• _Exercise requirements_
Set down the data below without change, skipping the pictures it holds.

• _Records for processing_
● ● ● ● ●
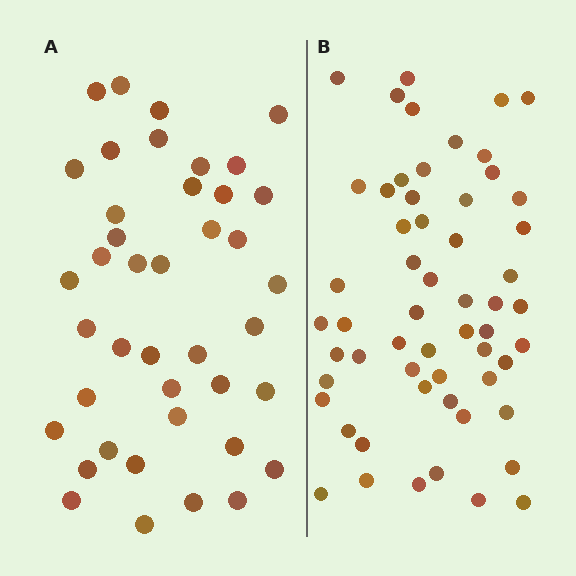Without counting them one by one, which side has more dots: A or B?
Region B (the right region) has more dots.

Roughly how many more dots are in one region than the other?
Region B has approximately 15 more dots than region A.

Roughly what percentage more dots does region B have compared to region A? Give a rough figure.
About 40% more.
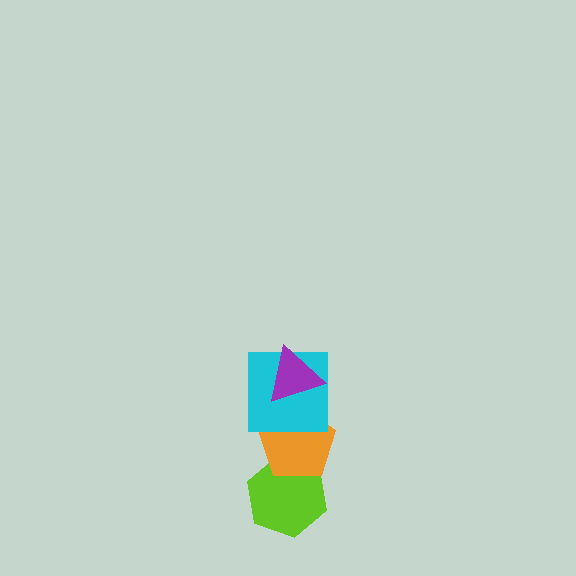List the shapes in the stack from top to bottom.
From top to bottom: the purple triangle, the cyan square, the orange pentagon, the lime hexagon.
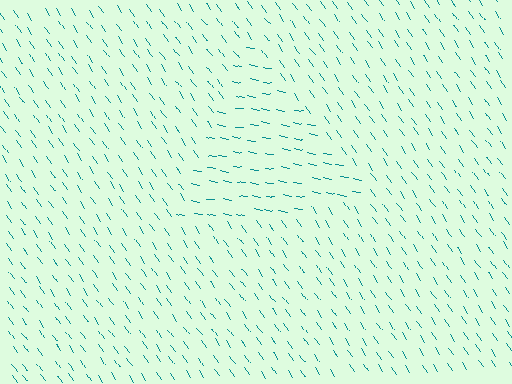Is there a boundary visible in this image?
Yes, there is a texture boundary formed by a change in line orientation.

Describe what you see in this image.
The image is filled with small teal line segments. A triangle region in the image has lines oriented differently from the surrounding lines, creating a visible texture boundary.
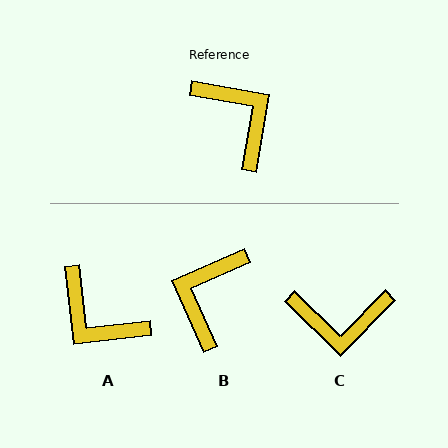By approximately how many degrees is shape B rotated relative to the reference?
Approximately 124 degrees counter-clockwise.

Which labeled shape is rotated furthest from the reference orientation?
A, about 163 degrees away.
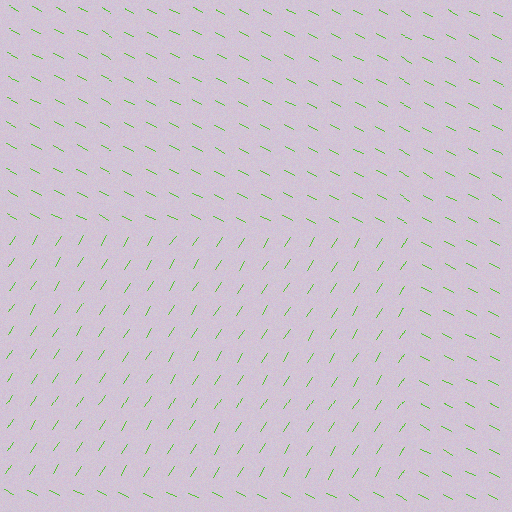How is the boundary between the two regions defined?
The boundary is defined purely by a change in line orientation (approximately 84 degrees difference). All lines are the same color and thickness.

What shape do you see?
I see a rectangle.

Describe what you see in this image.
The image is filled with small lime line segments. A rectangle region in the image has lines oriented differently from the surrounding lines, creating a visible texture boundary.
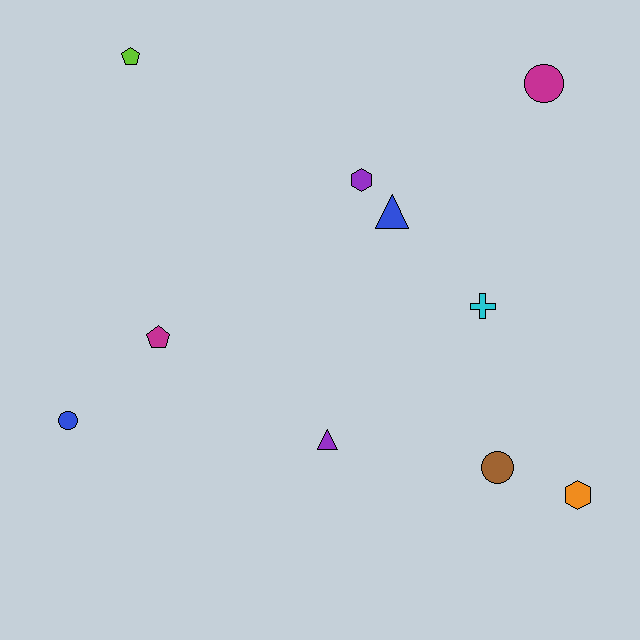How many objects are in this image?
There are 10 objects.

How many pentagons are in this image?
There are 2 pentagons.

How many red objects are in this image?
There are no red objects.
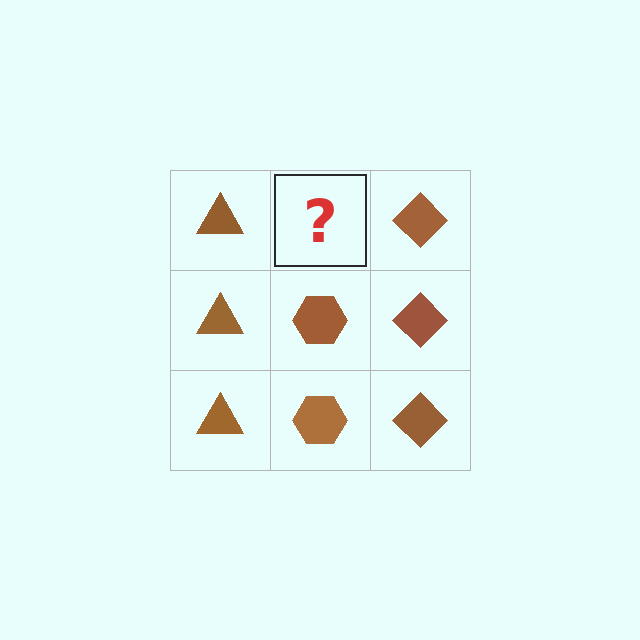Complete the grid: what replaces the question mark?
The question mark should be replaced with a brown hexagon.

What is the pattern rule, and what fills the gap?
The rule is that each column has a consistent shape. The gap should be filled with a brown hexagon.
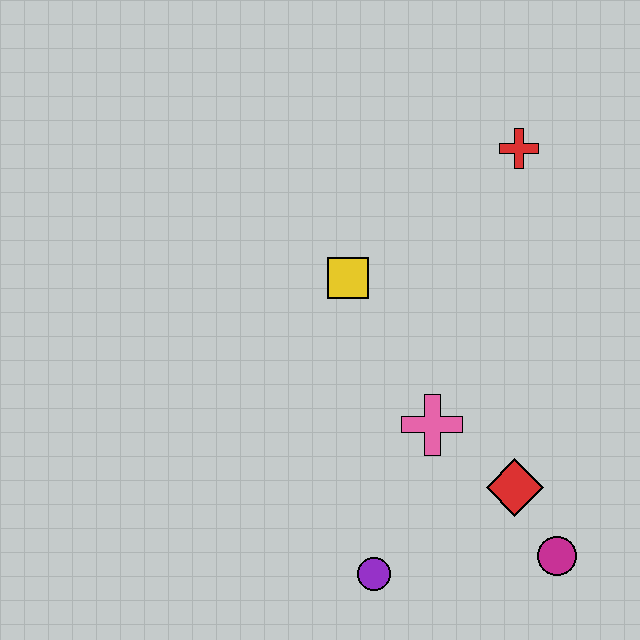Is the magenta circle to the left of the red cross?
No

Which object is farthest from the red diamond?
The red cross is farthest from the red diamond.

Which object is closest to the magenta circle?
● ● ● ● ●
• _Worked solution_
Without counting them one by one, which side has more dots: A or B?
Region B (the right region) has more dots.

Roughly how many more dots are in one region than the other?
Region B has approximately 15 more dots than region A.

Roughly what percentage more dots does region B have compared to region A? Give a rough figure.
About 40% more.
List the shapes in the stack from top to bottom.
From top to bottom: the purple triangle, the cyan square, the orange pentagon, the lime hexagon.
Is there a boundary visible in this image?
Yes, there is a texture boundary formed by a change in line orientation.

Describe what you see in this image.
The image is filled with small teal line segments. A triangle region in the image has lines oriented differently from the surrounding lines, creating a visible texture boundary.
By approximately how many degrees is shape B rotated relative to the reference?
Approximately 124 degrees counter-clockwise.

Which labeled shape is rotated furthest from the reference orientation?
A, about 163 degrees away.
How is the boundary between the two regions defined?
The boundary is defined purely by a change in line orientation (approximately 84 degrees difference). All lines are the same color and thickness.

What shape do you see?
I see a rectangle.

Describe what you see in this image.
The image is filled with small lime line segments. A rectangle region in the image has lines oriented differently from the surrounding lines, creating a visible texture boundary.
How many objects are in this image?
There are 10 objects.

How many pentagons are in this image?
There are 2 pentagons.

How many red objects are in this image?
There are no red objects.
Complete the grid: what replaces the question mark?
The question mark should be replaced with a brown hexagon.

What is the pattern rule, and what fills the gap?
The rule is that each column has a consistent shape. The gap should be filled with a brown hexagon.
Is the magenta circle to the left of the red cross?
No

Which object is farthest from the red diamond?
The red cross is farthest from the red diamond.

Which object is closest to the magenta circle?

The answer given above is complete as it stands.